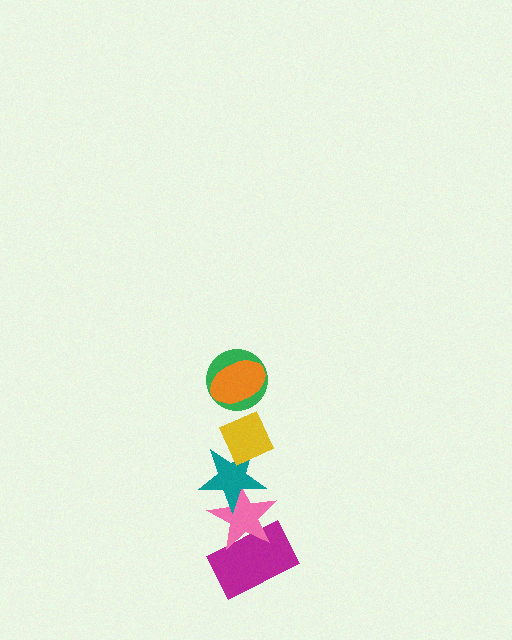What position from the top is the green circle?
The green circle is 2nd from the top.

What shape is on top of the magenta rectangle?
The pink star is on top of the magenta rectangle.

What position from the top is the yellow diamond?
The yellow diamond is 3rd from the top.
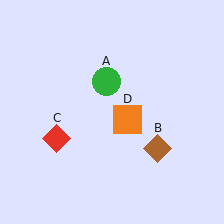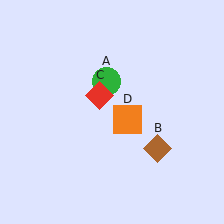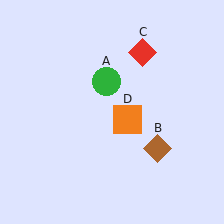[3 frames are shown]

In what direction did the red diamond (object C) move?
The red diamond (object C) moved up and to the right.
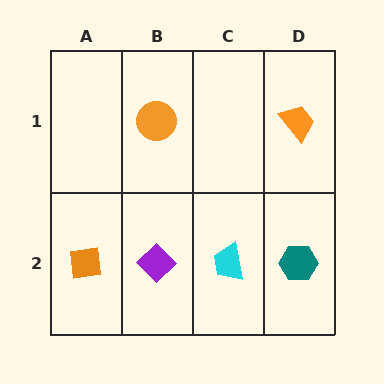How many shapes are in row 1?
2 shapes.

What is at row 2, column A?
An orange square.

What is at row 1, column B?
An orange circle.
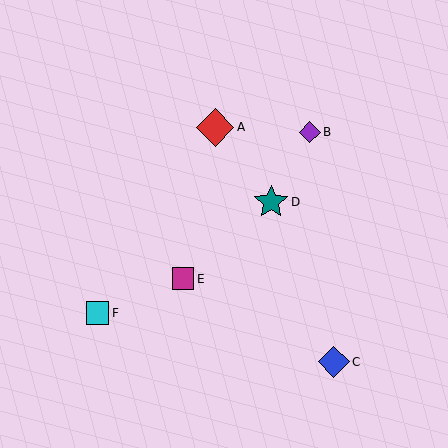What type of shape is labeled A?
Shape A is a red diamond.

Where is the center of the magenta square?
The center of the magenta square is at (183, 279).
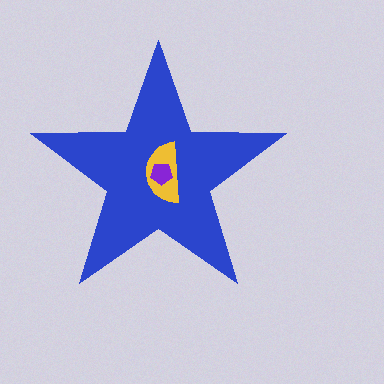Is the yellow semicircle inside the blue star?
Yes.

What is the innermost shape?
The purple pentagon.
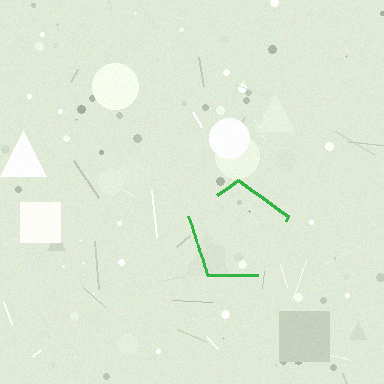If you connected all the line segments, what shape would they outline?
They would outline a pentagon.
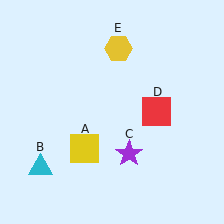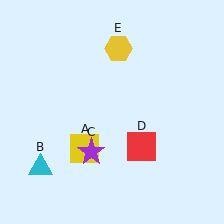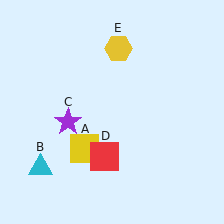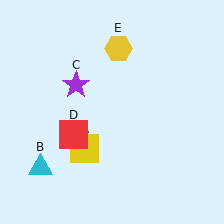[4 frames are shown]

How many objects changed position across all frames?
2 objects changed position: purple star (object C), red square (object D).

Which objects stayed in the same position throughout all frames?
Yellow square (object A) and cyan triangle (object B) and yellow hexagon (object E) remained stationary.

====================

- _WHAT THIS TASK INVOLVES_:
Your task is to reproduce only the lines from the one with "Where is the center of the magenta square?" through the one with "[4 frames are shown]", keeping both ends. Skip every picture.

- _FULL OUTPUT_:
Where is the center of the magenta square?
The center of the magenta square is at (183, 279).
Is the yellow semicircle inside the blue star?
Yes.

What is the innermost shape?
The purple pentagon.
If you connected all the line segments, what shape would they outline?
They would outline a pentagon.
[4 frames are shown]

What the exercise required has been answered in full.